### Do this
Set down exactly the lines from the one containing "In what direction" through the last line of the records below, both included, and nothing else.

==== Data supplied

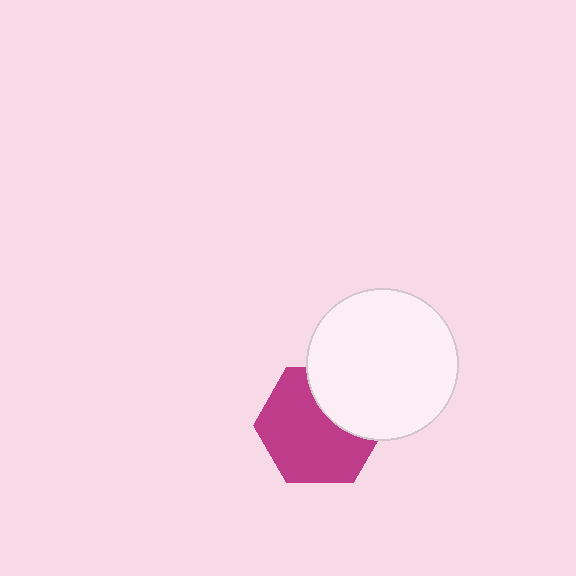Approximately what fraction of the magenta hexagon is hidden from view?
Roughly 31% of the magenta hexagon is hidden behind the white circle.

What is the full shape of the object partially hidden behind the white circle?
The partially hidden object is a magenta hexagon.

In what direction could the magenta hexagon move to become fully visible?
The magenta hexagon could move toward the lower-left. That would shift it out from behind the white circle entirely.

========

### Solution to this problem
In what direction could the magenta hexagon move to become fully visible?
The magenta hexagon could move toward the lower-left. That would shift it out from behind the white circle entirely.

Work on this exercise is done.